_DIRECTION_. Beginning with the line where "Which object is the smallest?" appears, repeat every remaining line of the entries exactly, the last line included.
————————
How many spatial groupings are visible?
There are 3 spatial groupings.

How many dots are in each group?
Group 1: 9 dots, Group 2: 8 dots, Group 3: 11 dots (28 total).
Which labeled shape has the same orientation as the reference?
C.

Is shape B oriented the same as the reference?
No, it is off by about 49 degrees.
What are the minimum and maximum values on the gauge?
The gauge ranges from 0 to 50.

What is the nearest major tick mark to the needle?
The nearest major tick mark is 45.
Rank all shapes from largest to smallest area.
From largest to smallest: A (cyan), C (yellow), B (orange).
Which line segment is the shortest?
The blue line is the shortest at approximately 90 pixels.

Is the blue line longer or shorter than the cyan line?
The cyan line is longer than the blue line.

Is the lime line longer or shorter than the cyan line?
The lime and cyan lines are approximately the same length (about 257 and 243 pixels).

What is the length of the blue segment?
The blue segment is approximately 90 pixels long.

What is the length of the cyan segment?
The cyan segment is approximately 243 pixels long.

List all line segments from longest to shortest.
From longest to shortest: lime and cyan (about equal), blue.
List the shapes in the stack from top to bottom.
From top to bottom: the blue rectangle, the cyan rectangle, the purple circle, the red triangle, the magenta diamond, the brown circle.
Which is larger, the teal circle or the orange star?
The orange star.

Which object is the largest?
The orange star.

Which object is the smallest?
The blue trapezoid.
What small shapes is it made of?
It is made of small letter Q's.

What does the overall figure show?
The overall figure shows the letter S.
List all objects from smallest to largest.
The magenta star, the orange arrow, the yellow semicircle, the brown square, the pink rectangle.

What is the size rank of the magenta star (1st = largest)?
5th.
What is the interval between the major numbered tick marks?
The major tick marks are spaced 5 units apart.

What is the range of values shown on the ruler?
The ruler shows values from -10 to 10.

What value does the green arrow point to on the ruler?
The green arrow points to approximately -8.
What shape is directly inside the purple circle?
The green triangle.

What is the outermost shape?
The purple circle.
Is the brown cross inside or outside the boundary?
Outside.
————————
_RESULT_.
Which object is the smallest?
The blue trapezoid.
What small shapes is it made of?
It is made of small letter Q's.

What does the overall figure show?
The overall figure shows the letter S.
List all objects from smallest to largest.
The magenta star, the orange arrow, the yellow semicircle, the brown square, the pink rectangle.

What is the size rank of the magenta star (1st = largest)?
5th.
What is the interval between the major numbered tick marks?
The major tick marks are spaced 5 units apart.

What is the range of values shown on the ruler?
The ruler shows values from -10 to 10.

What value does the green arrow point to on the ruler?
The green arrow points to approximately -8.
What shape is directly inside the purple circle?
The green triangle.

What is the outermost shape?
The purple circle.
Is the brown cross inside or outside the boundary?
Outside.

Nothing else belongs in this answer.